Copy nothing but the text: reproduce each line of the listing exactly and leave the pictures out.

START

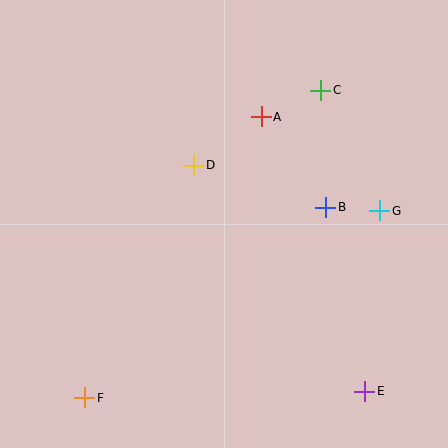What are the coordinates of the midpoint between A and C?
The midpoint between A and C is at (291, 103).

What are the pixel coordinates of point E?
Point E is at (365, 391).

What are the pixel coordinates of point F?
Point F is at (85, 398).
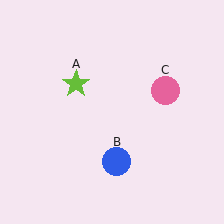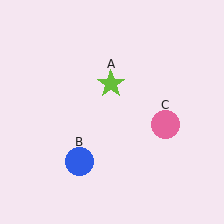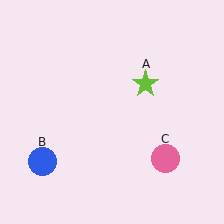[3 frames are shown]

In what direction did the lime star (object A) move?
The lime star (object A) moved right.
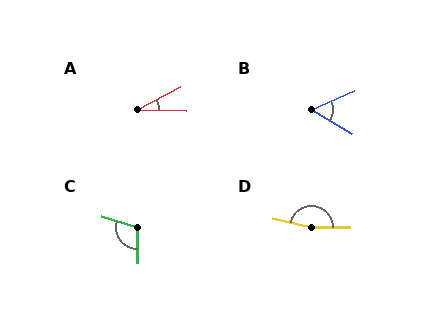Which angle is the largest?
D, at approximately 168 degrees.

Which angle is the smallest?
A, at approximately 29 degrees.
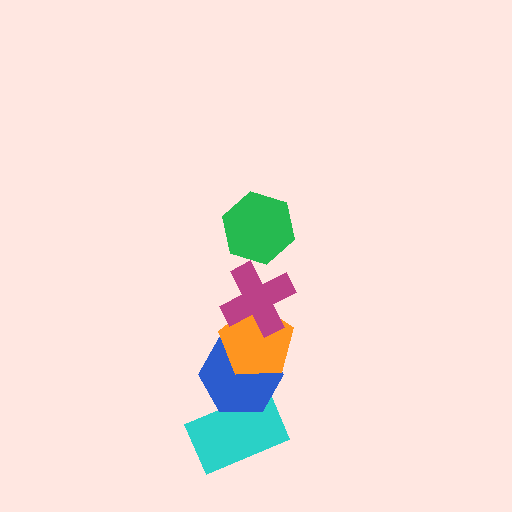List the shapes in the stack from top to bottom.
From top to bottom: the green hexagon, the magenta cross, the orange pentagon, the blue hexagon, the cyan rectangle.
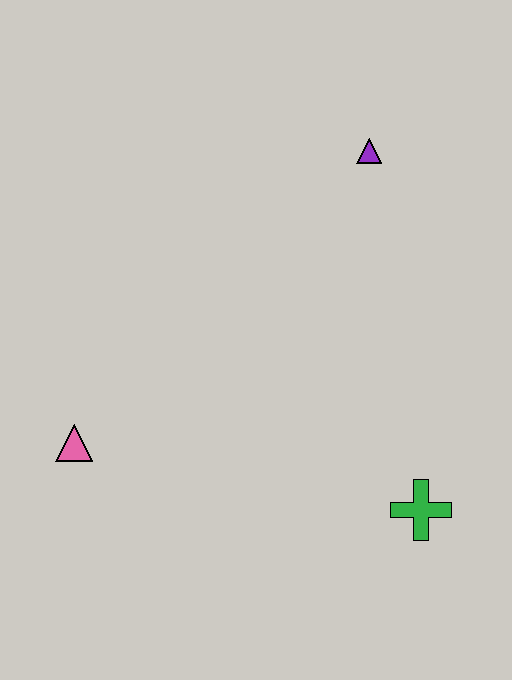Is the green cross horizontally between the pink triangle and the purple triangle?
No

END

- **ANSWER TO THIS EXERCISE**
What are the coordinates of the midpoint between A and C?
The midpoint between A and C is at (291, 103).

What are the pixel coordinates of point E?
Point E is at (365, 391).

What are the pixel coordinates of point F?
Point F is at (85, 398).
[3 frames are shown]

In what direction did the lime star (object A) move?
The lime star (object A) moved right.
Which angle is the largest?
D, at approximately 168 degrees.

Which angle is the smallest?
A, at approximately 29 degrees.
List the shapes in the stack from top to bottom.
From top to bottom: the green hexagon, the magenta cross, the orange pentagon, the blue hexagon, the cyan rectangle.
Is the green cross horizontally between the pink triangle and the purple triangle?
No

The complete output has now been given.